Exercise description –
Go through the data and copy every line exactly, but not the images.

##### Material shown

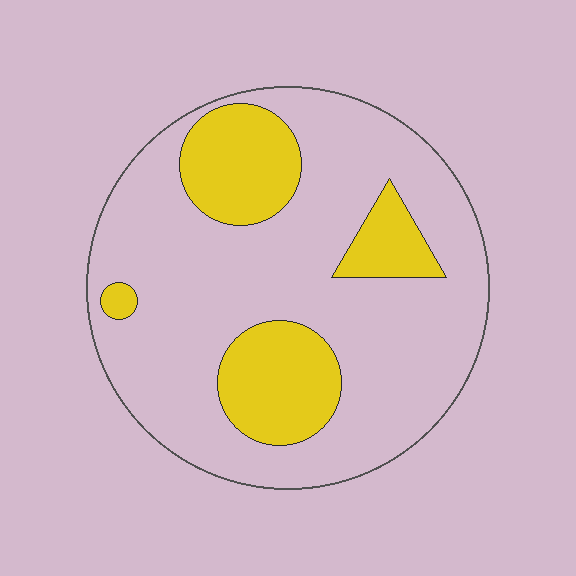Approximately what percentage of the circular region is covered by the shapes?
Approximately 25%.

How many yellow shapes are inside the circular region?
4.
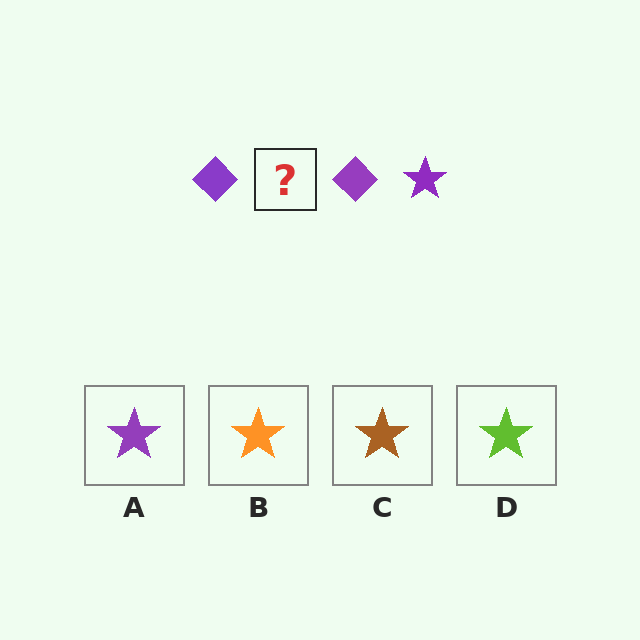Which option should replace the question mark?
Option A.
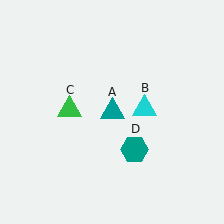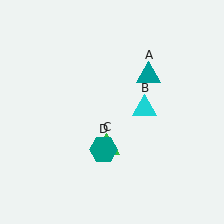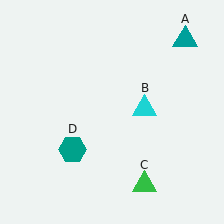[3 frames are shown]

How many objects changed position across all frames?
3 objects changed position: teal triangle (object A), green triangle (object C), teal hexagon (object D).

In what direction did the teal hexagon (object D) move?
The teal hexagon (object D) moved left.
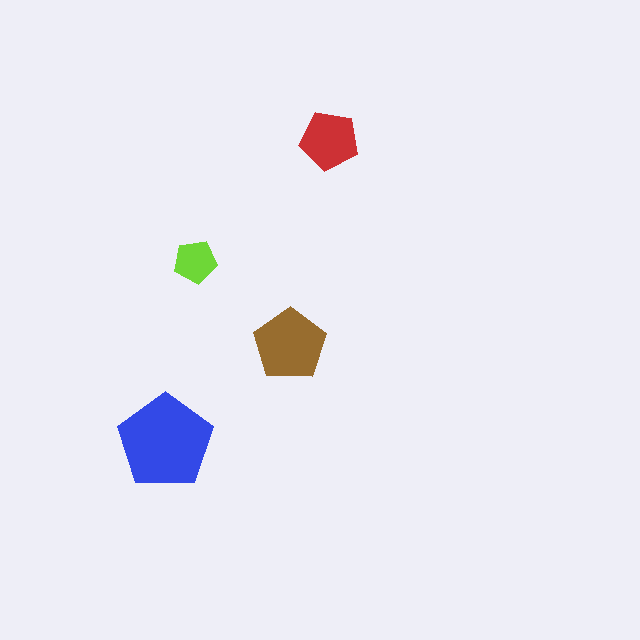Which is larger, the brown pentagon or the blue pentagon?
The blue one.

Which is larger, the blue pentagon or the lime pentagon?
The blue one.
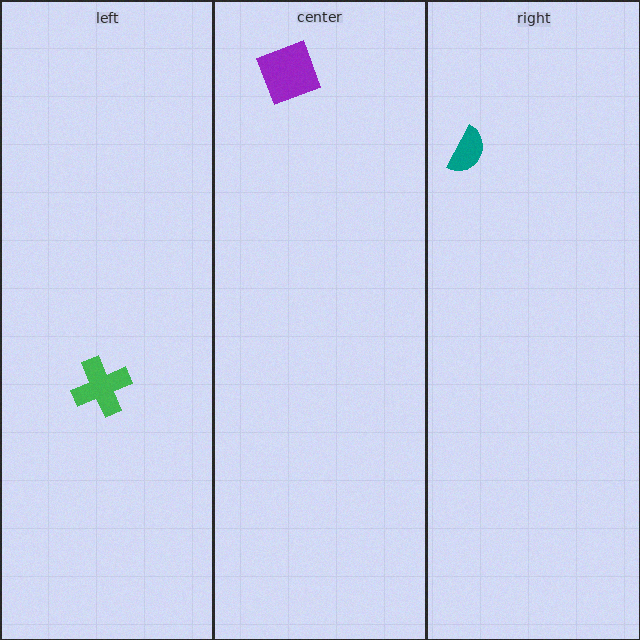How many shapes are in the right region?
1.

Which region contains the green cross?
The left region.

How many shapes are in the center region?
1.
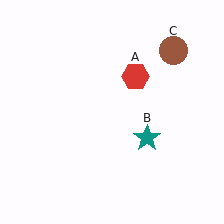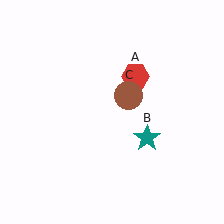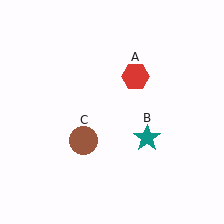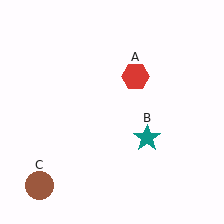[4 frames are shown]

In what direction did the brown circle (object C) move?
The brown circle (object C) moved down and to the left.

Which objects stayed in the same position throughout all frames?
Red hexagon (object A) and teal star (object B) remained stationary.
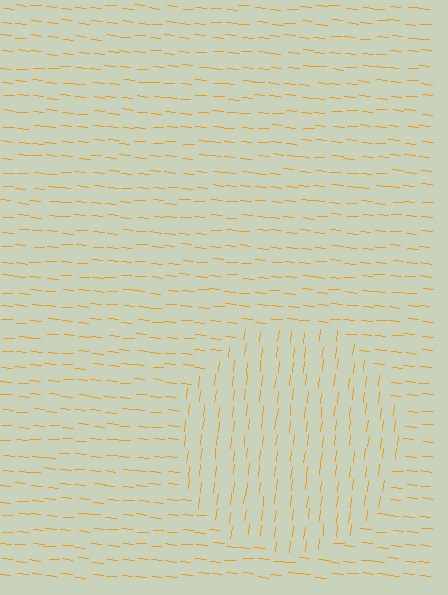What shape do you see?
I see a circle.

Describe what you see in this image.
The image is filled with small orange line segments. A circle region in the image has lines oriented differently from the surrounding lines, creating a visible texture boundary.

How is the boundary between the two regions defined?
The boundary is defined purely by a change in line orientation (approximately 88 degrees difference). All lines are the same color and thickness.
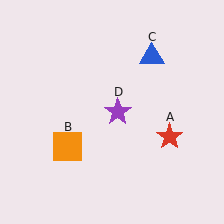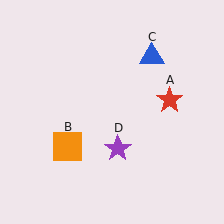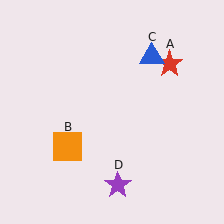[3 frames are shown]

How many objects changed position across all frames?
2 objects changed position: red star (object A), purple star (object D).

##########

Reply –
Approximately what percentage of the circular region is covered by the shapes?
Approximately 25%.

How many yellow shapes are inside the circular region?
4.
Which option should replace the question mark?
Option A.
[3 frames are shown]

How many objects changed position across all frames?
3 objects changed position: teal triangle (object A), green triangle (object C), teal hexagon (object D).

In what direction did the teal hexagon (object D) move?
The teal hexagon (object D) moved left.
Which is larger, the brown pentagon or the blue pentagon?
The blue one.

Which is larger, the blue pentagon or the lime pentagon?
The blue one.
How many shapes are in the right region?
1.

Which region contains the green cross?
The left region.

How many shapes are in the center region?
1.
[4 frames are shown]

In what direction did the brown circle (object C) move?
The brown circle (object C) moved down and to the left.

Which objects stayed in the same position throughout all frames?
Red hexagon (object A) and teal star (object B) remained stationary.
What shape do you see?
I see a circle.

Describe what you see in this image.
The image is filled with small orange line segments. A circle region in the image has lines oriented differently from the surrounding lines, creating a visible texture boundary.

How is the boundary between the two regions defined?
The boundary is defined purely by a change in line orientation (approximately 88 degrees difference). All lines are the same color and thickness.
[3 frames are shown]

How many objects changed position across all frames?
2 objects changed position: red star (object A), purple star (object D).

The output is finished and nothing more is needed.